### Entries about simple shapes:
━━━━━━━━━━━━━━━━━━━━

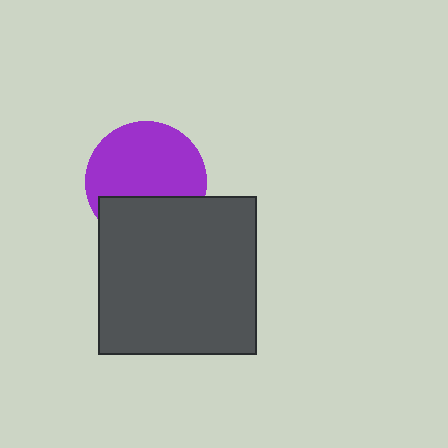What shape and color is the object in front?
The object in front is a dark gray square.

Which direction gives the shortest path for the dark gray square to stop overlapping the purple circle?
Moving down gives the shortest separation.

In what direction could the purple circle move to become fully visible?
The purple circle could move up. That would shift it out from behind the dark gray square entirely.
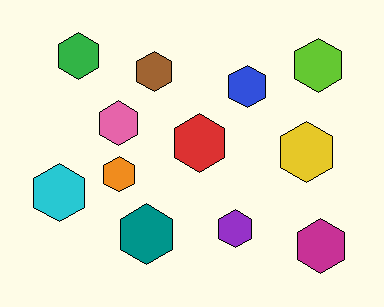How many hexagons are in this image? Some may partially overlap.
There are 12 hexagons.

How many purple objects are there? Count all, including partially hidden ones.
There is 1 purple object.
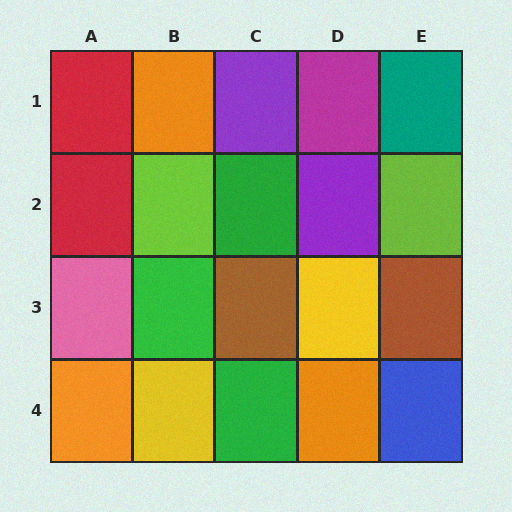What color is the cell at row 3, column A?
Pink.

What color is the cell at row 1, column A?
Red.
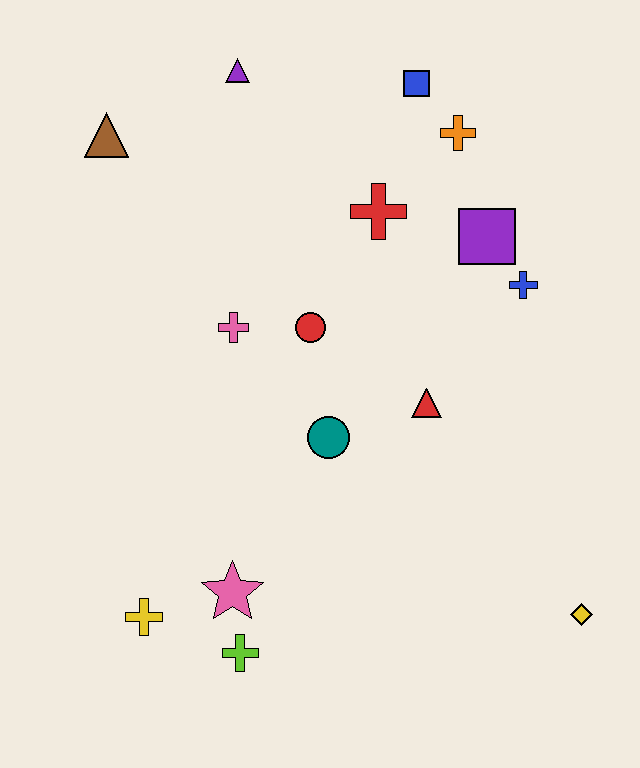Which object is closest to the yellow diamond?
The red triangle is closest to the yellow diamond.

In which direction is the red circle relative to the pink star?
The red circle is above the pink star.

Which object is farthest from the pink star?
The blue square is farthest from the pink star.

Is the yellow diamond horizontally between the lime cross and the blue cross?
No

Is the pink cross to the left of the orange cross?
Yes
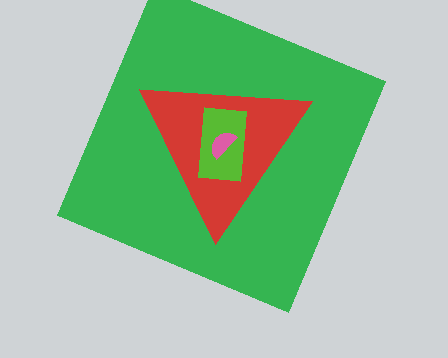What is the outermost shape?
The green square.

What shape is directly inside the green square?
The red triangle.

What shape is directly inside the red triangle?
The lime rectangle.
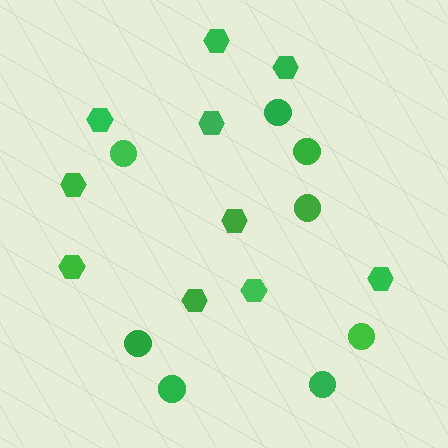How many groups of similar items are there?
There are 2 groups: one group of circles (8) and one group of hexagons (10).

━━━━━━━━━━━━━━━━━━━━

### What is being asked:
Write out exactly the lines beginning with the line that holds "What shape is directly inside the red" and ending with the final line of the data, both ends included, without the pictures.

### Solution:
What shape is directly inside the red triangle?
The lime rectangle.
How many groups of similar items are there?
There are 2 groups: one group of circles (8) and one group of hexagons (10).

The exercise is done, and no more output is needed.